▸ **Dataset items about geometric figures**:
------------------------------------------------------------------------

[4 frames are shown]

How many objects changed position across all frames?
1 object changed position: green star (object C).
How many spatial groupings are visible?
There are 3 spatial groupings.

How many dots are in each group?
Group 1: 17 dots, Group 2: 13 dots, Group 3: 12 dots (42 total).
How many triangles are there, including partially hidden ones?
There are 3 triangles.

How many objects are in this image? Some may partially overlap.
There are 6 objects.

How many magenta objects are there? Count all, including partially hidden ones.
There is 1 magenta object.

------------------------------------------------------------------------

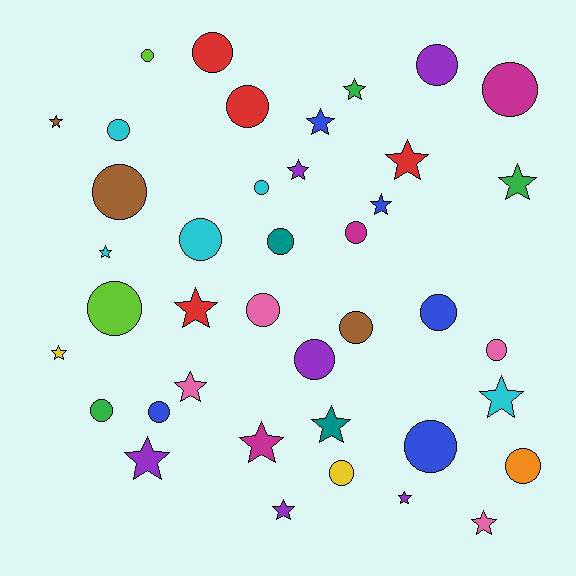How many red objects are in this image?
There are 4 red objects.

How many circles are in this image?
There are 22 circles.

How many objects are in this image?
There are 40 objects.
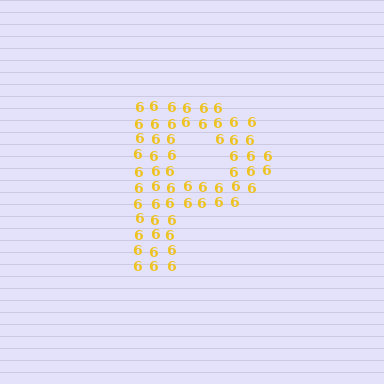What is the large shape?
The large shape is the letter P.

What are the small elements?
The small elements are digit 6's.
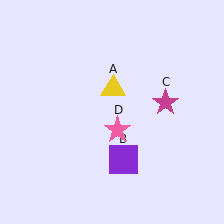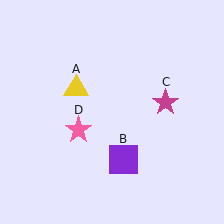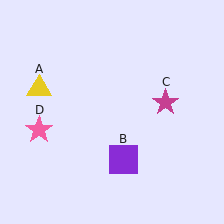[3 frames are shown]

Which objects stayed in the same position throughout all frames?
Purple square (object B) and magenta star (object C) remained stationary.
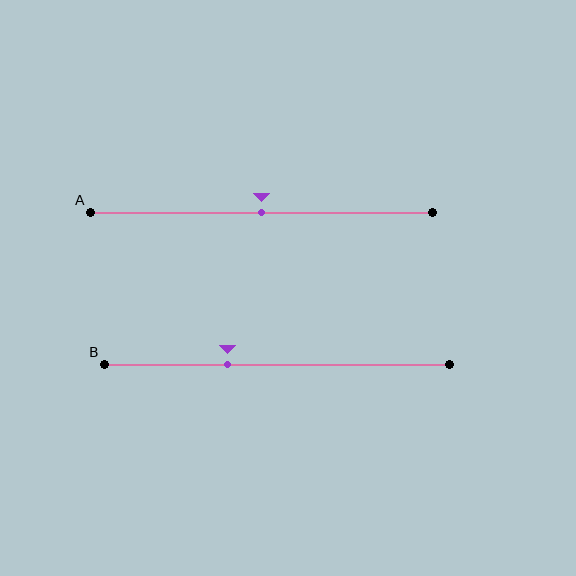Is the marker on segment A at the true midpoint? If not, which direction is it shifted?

------------------------------------------------------------------------

▸ **Goal**: Without the pictures, give again only the lines beginning at the line that contains "How many circles are in this image?" and stopping after the line that contains "Is the marker", exactly as written.

▸ **Problem solution**:
How many circles are in this image?
There are 22 circles.

How many objects are in this image?
There are 40 objects.
What is the large shape?
The large shape is the letter P.

What are the small elements?
The small elements are digit 6's.
[3 frames are shown]

Which objects stayed in the same position throughout all frames?
Purple square (object B) and magenta star (object C) remained stationary.
Is the marker on segment A at the true midpoint? If not, which direction is it shifted?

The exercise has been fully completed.